▸ **GIVEN PROBLEM**
Repeat what the lines below say, word for word, and skip every image.

##### GIVEN DATA

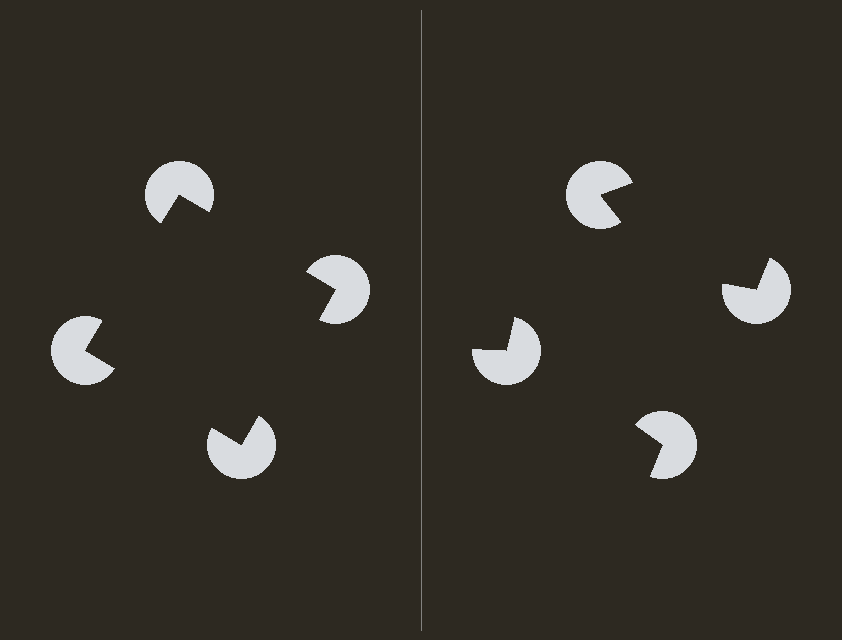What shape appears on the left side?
An illusory square.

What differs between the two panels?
The pac-man discs are positioned identically on both sides; only the wedge orientations differ. On the left they align to a square; on the right they are misaligned.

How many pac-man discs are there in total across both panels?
8 — 4 on each side.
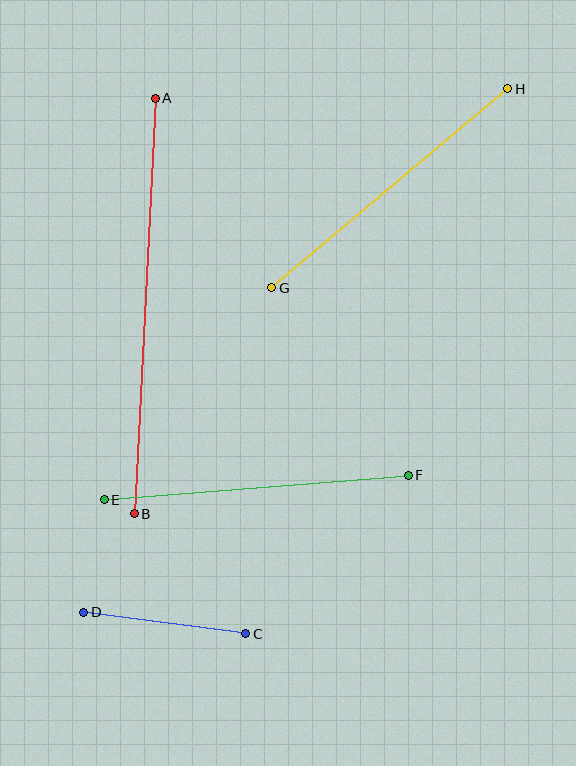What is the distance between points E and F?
The distance is approximately 305 pixels.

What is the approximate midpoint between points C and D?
The midpoint is at approximately (165, 623) pixels.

##########

▸ **REPLY TO THE TASK**
What shape appears on the left side?
An illusory square.

What differs between the two panels?
The pac-man discs are positioned identically on both sides; only the wedge orientations differ. On the left they align to a square; on the right they are misaligned.

How many pac-man discs are there in total across both panels?
8 — 4 on each side.
What is the distance between points E and F?
The distance is approximately 305 pixels.

What is the approximate midpoint between points C and D?
The midpoint is at approximately (165, 623) pixels.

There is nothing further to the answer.